WHAT YOU NEED TO DO:
Go through the entries and transcribe each one exactly, dropping the pictures.

RECORDS FOR PROCESSING:
□ □ □
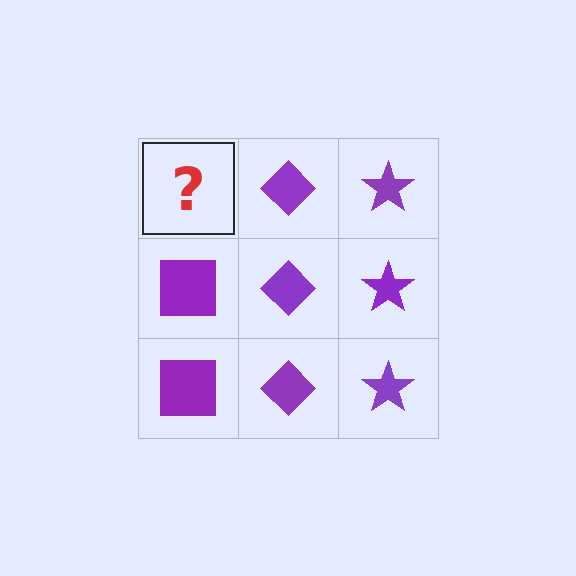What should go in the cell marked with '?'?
The missing cell should contain a purple square.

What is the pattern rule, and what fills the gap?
The rule is that each column has a consistent shape. The gap should be filled with a purple square.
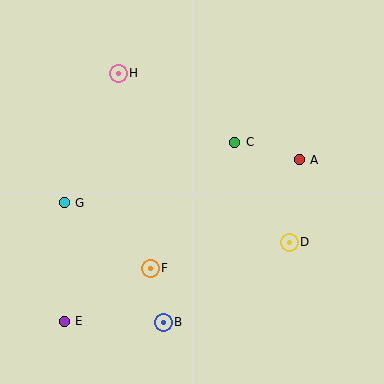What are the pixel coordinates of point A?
Point A is at (299, 160).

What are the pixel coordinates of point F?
Point F is at (150, 268).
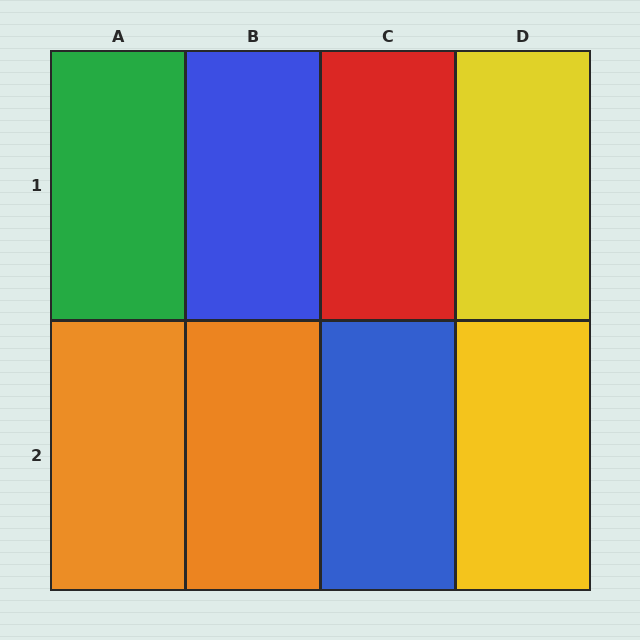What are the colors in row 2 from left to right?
Orange, orange, blue, yellow.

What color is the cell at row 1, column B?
Blue.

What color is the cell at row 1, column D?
Yellow.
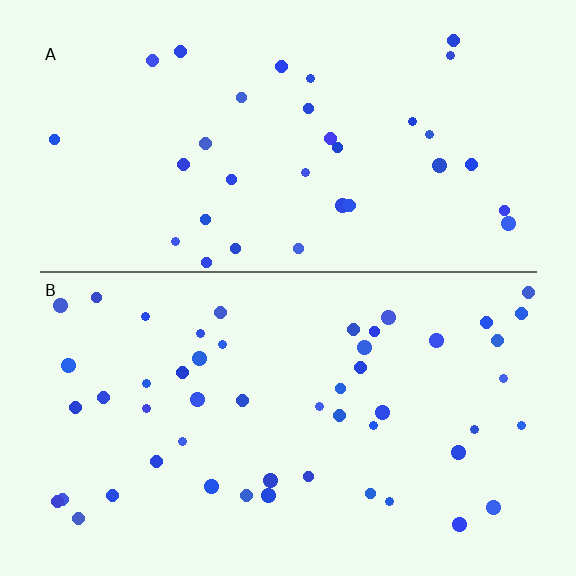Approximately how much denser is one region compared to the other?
Approximately 1.5× — region B over region A.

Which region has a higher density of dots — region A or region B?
B (the bottom).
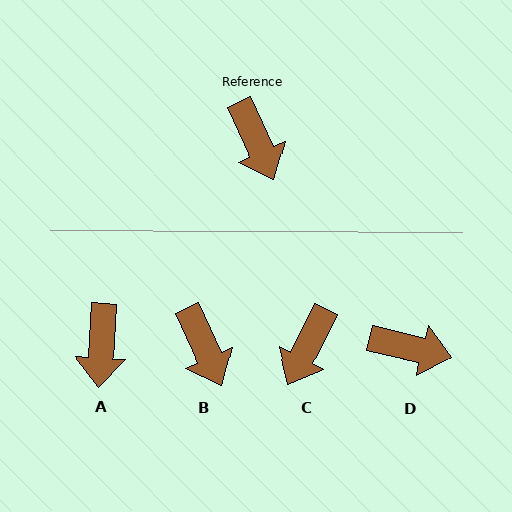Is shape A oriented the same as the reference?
No, it is off by about 28 degrees.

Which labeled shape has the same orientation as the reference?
B.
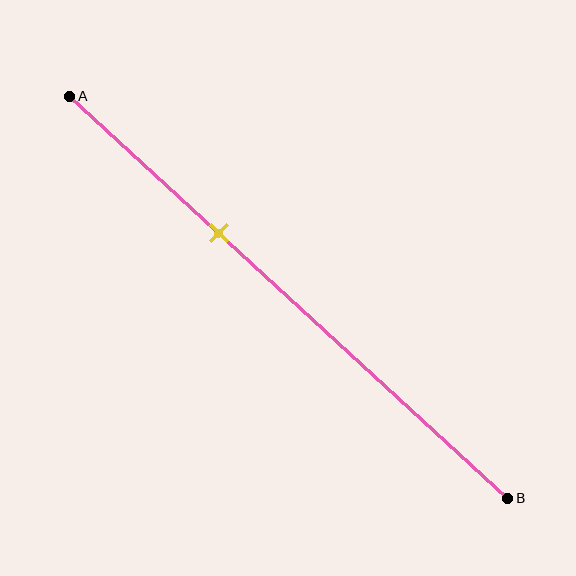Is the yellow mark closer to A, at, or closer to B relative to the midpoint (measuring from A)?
The yellow mark is closer to point A than the midpoint of segment AB.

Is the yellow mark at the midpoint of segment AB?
No, the mark is at about 35% from A, not at the 50% midpoint.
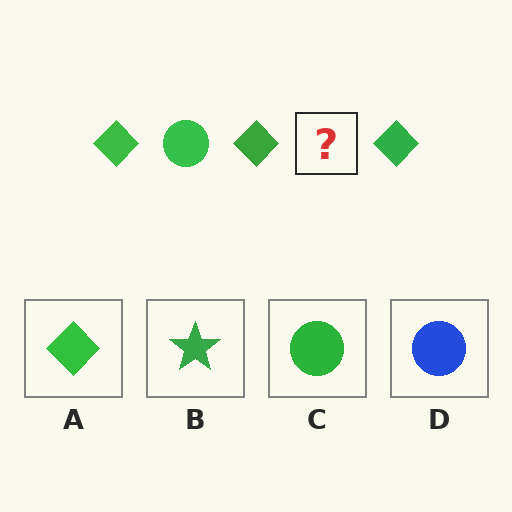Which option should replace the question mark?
Option C.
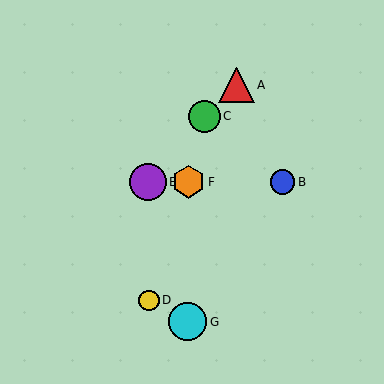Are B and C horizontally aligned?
No, B is at y≈182 and C is at y≈116.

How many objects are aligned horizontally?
3 objects (B, E, F) are aligned horizontally.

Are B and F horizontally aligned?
Yes, both are at y≈182.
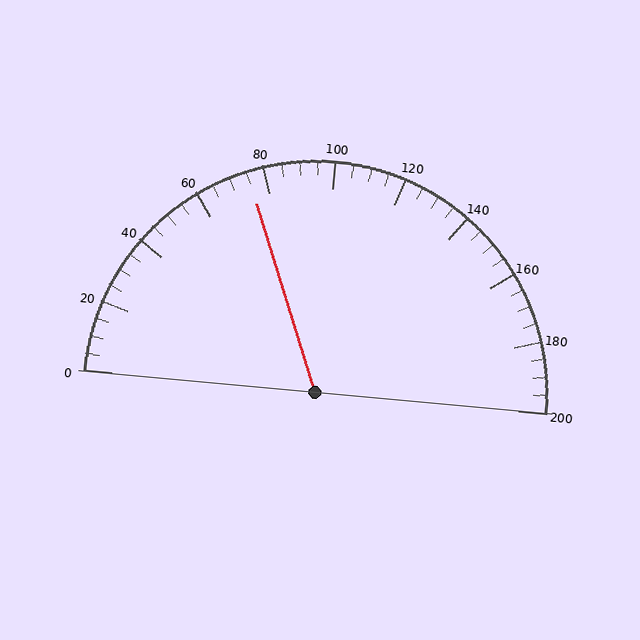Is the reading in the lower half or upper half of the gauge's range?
The reading is in the lower half of the range (0 to 200).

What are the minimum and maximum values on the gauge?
The gauge ranges from 0 to 200.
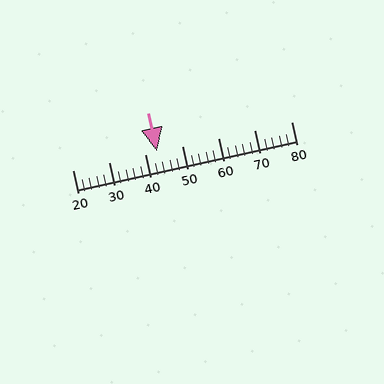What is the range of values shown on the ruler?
The ruler shows values from 20 to 80.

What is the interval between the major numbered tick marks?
The major tick marks are spaced 10 units apart.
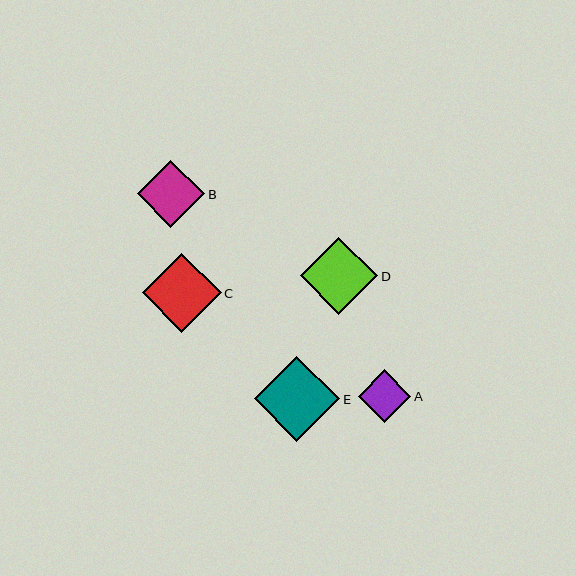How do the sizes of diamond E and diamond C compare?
Diamond E and diamond C are approximately the same size.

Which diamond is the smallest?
Diamond A is the smallest with a size of approximately 53 pixels.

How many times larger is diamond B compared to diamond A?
Diamond B is approximately 1.3 times the size of diamond A.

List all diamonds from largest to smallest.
From largest to smallest: E, C, D, B, A.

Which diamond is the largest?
Diamond E is the largest with a size of approximately 85 pixels.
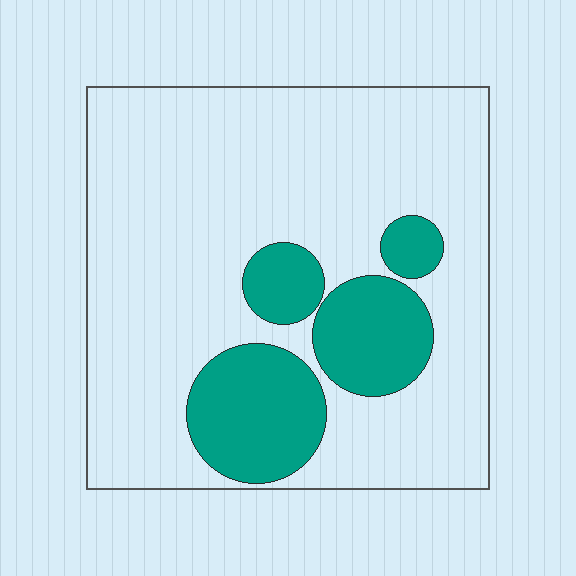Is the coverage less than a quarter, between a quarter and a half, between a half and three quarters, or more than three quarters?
Less than a quarter.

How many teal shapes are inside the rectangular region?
4.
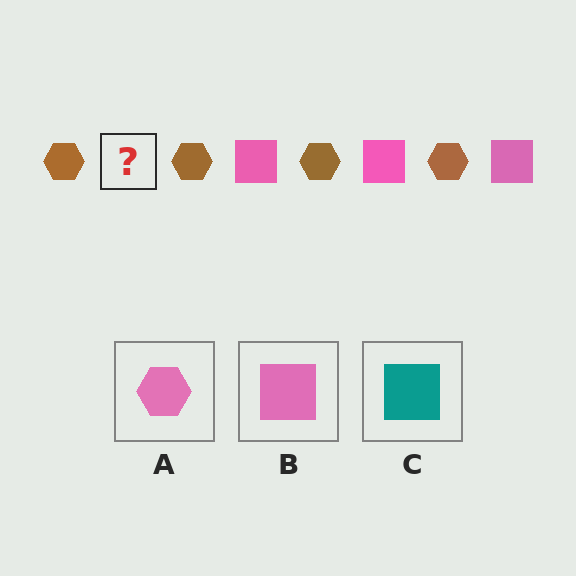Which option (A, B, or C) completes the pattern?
□ □ □
TASK SOLUTION:
What should go in the cell marked with '?'?
The missing cell should contain a purple square.

What is the pattern rule, and what fills the gap?
The rule is that each column has a consistent shape. The gap should be filled with a purple square.
What are the pixel coordinates of point A?
Point A is at (299, 160).

What are the pixel coordinates of point F?
Point F is at (150, 268).
What are the colors in row 2 from left to right?
Orange, orange, blue, yellow.

What color is the cell at row 1, column B?
Blue.

What color is the cell at row 1, column D?
Yellow.
Approximately how much denser is one region compared to the other?
Approximately 1.5× — region B over region A.

Which region has a higher density of dots — region A or region B?
B (the bottom).
Is shape A oriented the same as the reference?
No, it is off by about 28 degrees.

Which labeled shape has the same orientation as the reference?
B.
Is the yellow mark closer to A, at, or closer to B relative to the midpoint (measuring from A)?
The yellow mark is closer to point A than the midpoint of segment AB.

Is the yellow mark at the midpoint of segment AB?
No, the mark is at about 35% from A, not at the 50% midpoint.
Which option should replace the question mark?
Option C.
Are B and C horizontally aligned?
No, B is at y≈182 and C is at y≈116.

How many objects are aligned horizontally?
3 objects (B, E, F) are aligned horizontally.

Are B and F horizontally aligned?
Yes, both are at y≈182.
Is the reading in the lower half or upper half of the gauge's range?
The reading is in the lower half of the range (0 to 200).

What are the minimum and maximum values on the gauge?
The gauge ranges from 0 to 200.
What is the range of values shown on the ruler?
The ruler shows values from 20 to 80.

What is the interval between the major numbered tick marks?
The major tick marks are spaced 10 units apart.
How do the sizes of diamond E and diamond C compare?
Diamond E and diamond C are approximately the same size.

Which diamond is the smallest?
Diamond A is the smallest with a size of approximately 53 pixels.

How many times larger is diamond B compared to diamond A?
Diamond B is approximately 1.3 times the size of diamond A.

List all diamonds from largest to smallest.
From largest to smallest: E, C, D, B, A.

Which diamond is the largest?
Diamond E is the largest with a size of approximately 85 pixels.
Is the coverage less than a quarter, between a quarter and a half, between a half and three quarters, or more than three quarters?
Less than a quarter.

How many teal shapes are inside the rectangular region?
4.
Which option (A, B, or C) completes the pattern?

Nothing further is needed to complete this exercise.